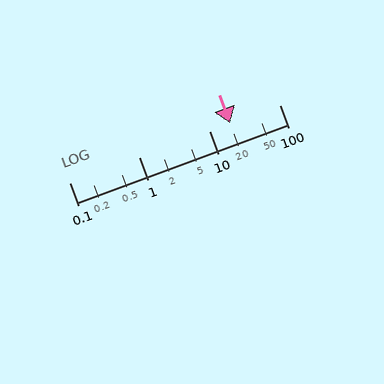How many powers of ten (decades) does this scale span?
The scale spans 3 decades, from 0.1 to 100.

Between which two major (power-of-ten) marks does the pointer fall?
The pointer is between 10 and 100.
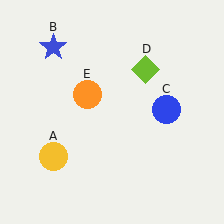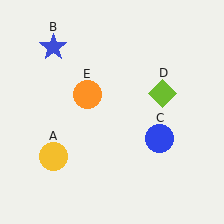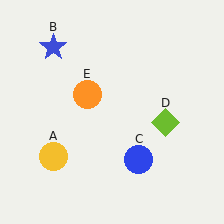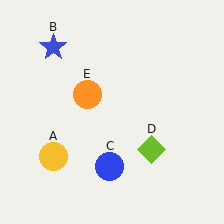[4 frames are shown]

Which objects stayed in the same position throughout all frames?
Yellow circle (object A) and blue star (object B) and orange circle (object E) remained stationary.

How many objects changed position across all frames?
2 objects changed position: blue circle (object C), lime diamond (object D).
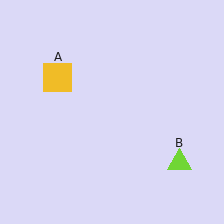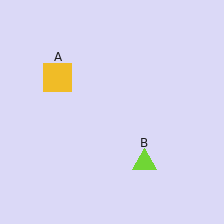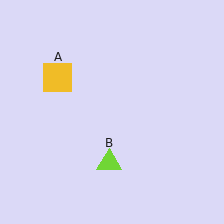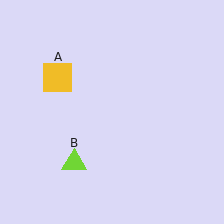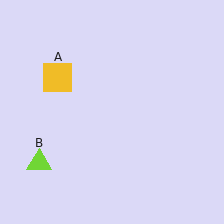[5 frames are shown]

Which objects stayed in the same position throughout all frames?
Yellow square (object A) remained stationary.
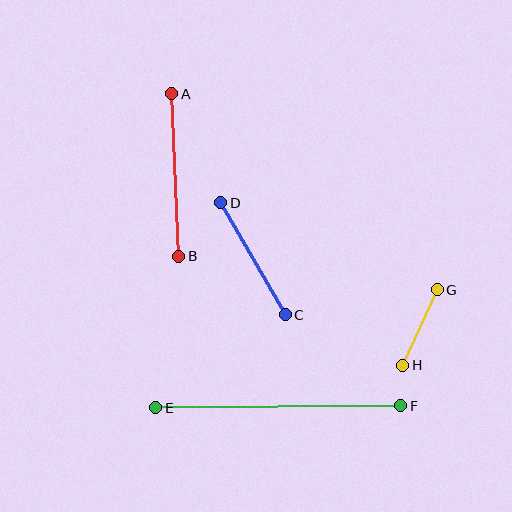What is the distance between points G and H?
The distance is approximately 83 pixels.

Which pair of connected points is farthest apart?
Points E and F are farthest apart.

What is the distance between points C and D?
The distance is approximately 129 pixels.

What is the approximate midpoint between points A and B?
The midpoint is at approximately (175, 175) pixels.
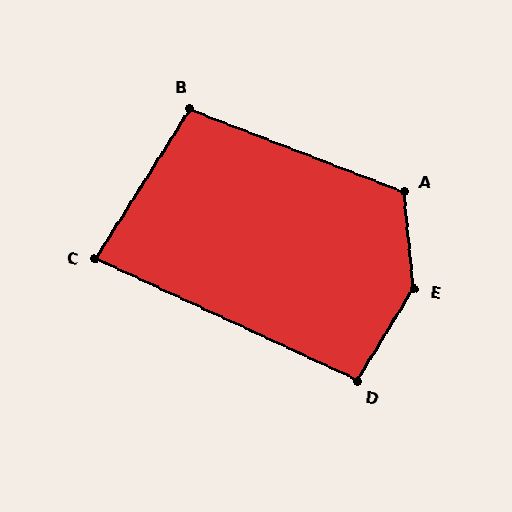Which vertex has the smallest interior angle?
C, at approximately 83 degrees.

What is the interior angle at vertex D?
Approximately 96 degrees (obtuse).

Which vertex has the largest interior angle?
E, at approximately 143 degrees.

**TO BE DONE:** Retype each record exactly as it stands, but do not include the pictures.

**COMPLETED TASK:**
How many powers of ten (decades) does this scale span?
The scale spans 3 decades, from 0.1 to 100.

Between which two major (power-of-ten) marks does the pointer fall?
The pointer is between 10 and 100.
[4 frames are shown]

Which objects stayed in the same position throughout all frames?
Yellow circle (object A) and blue star (object B) and orange circle (object E) remained stationary.

How many objects changed position across all frames?
2 objects changed position: blue circle (object C), lime diamond (object D).
[5 frames are shown]

Which objects stayed in the same position throughout all frames?
Yellow square (object A) remained stationary.
What is the distance between points G and H?
The distance is approximately 83 pixels.

Which pair of connected points is farthest apart?
Points E and F are farthest apart.

What is the distance between points C and D?
The distance is approximately 129 pixels.

What is the approximate midpoint between points A and B?
The midpoint is at approximately (175, 175) pixels.
Which vertex has the smallest interior angle?
C, at approximately 83 degrees.

What is the interior angle at vertex D?
Approximately 96 degrees (obtuse).

Which vertex has the largest interior angle?
E, at approximately 143 degrees.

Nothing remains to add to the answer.